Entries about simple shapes
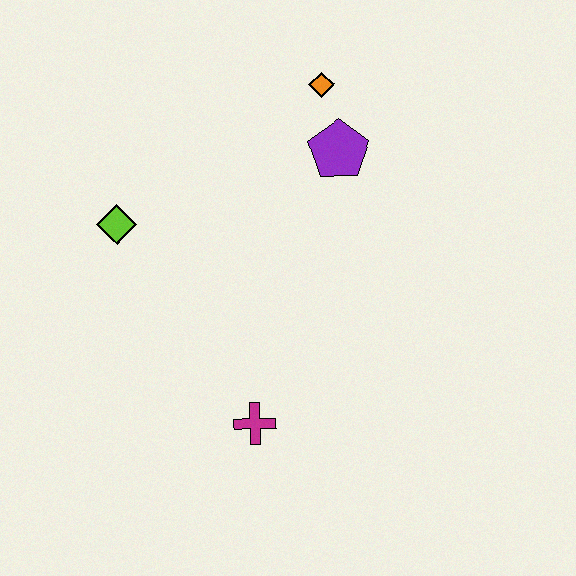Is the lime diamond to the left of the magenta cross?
Yes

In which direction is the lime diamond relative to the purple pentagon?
The lime diamond is to the left of the purple pentagon.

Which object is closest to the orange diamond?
The purple pentagon is closest to the orange diamond.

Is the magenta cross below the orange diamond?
Yes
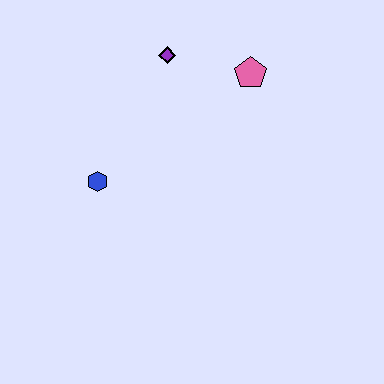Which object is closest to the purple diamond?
The pink pentagon is closest to the purple diamond.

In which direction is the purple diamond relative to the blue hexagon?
The purple diamond is above the blue hexagon.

[Written request]:
Starting at the line that contains "In which direction is the purple", write out every line to the end of the entries, exactly as given.

[The reply]:
In which direction is the purple diamond relative to the blue hexagon?
The purple diamond is above the blue hexagon.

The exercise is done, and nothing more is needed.